__Written task__
Output all the data exactly. Pictures do not belong in the copy.

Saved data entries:

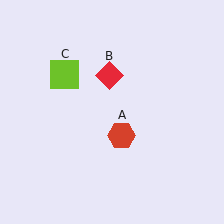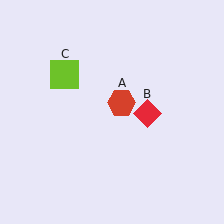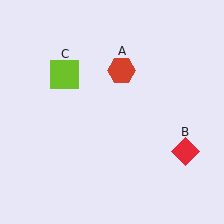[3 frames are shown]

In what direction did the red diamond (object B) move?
The red diamond (object B) moved down and to the right.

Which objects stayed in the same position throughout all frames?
Lime square (object C) remained stationary.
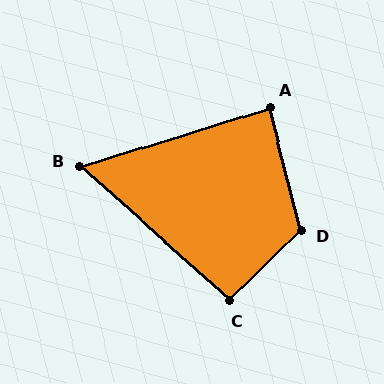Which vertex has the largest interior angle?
D, at approximately 121 degrees.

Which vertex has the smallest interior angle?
B, at approximately 59 degrees.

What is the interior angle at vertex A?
Approximately 87 degrees (acute, close to a right angle).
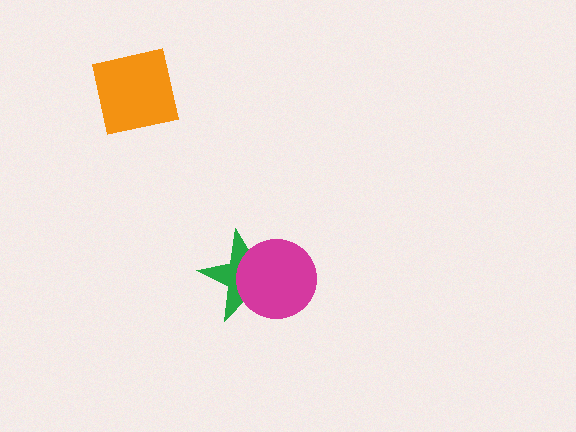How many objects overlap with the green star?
1 object overlaps with the green star.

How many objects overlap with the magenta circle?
1 object overlaps with the magenta circle.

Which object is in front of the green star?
The magenta circle is in front of the green star.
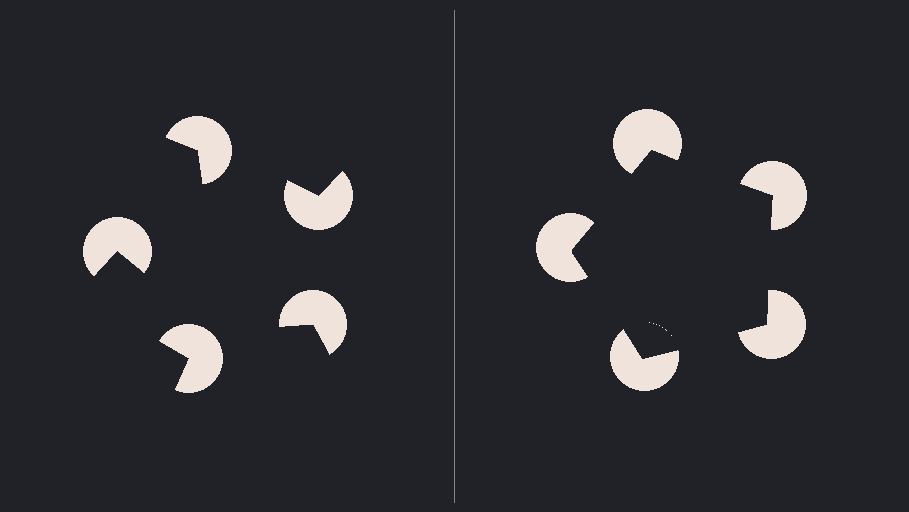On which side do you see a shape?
An illusory pentagon appears on the right side. On the left side the wedge cuts are rotated, so no coherent shape forms.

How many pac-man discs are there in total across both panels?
10 — 5 on each side.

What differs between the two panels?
The pac-man discs are positioned identically on both sides; only the wedge orientations differ. On the right they align to a pentagon; on the left they are misaligned.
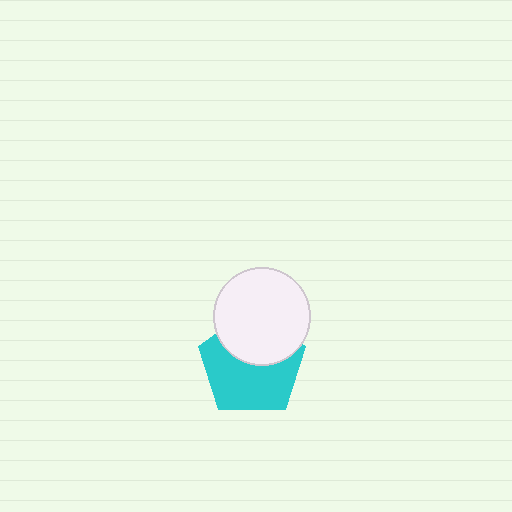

__The reply__
[3 frames are shown]

In what direction did the red diamond (object B) move?
The red diamond (object B) moved down and to the right.

Which objects stayed in the same position throughout all frames?
Lime square (object C) remained stationary.
Which vertex has the largest interior angle?
D, at approximately 121 degrees.

Which vertex has the smallest interior angle?
B, at approximately 59 degrees.

What is the interior angle at vertex A?
Approximately 87 degrees (acute, close to a right angle).
How many objects overlap with the green star?
1 object overlaps with the green star.

How many objects overlap with the magenta circle?
1 object overlaps with the magenta circle.

Which object is in front of the green star?
The magenta circle is in front of the green star.
On which side do you see a shape?
An illusory pentagon appears on the right side. On the left side the wedge cuts are rotated, so no coherent shape forms.

How many pac-man discs are there in total across both panels?
10 — 5 on each side.

What differs between the two panels?
The pac-man discs are positioned identically on both sides; only the wedge orientations differ. On the right they align to a pentagon; on the left they are misaligned.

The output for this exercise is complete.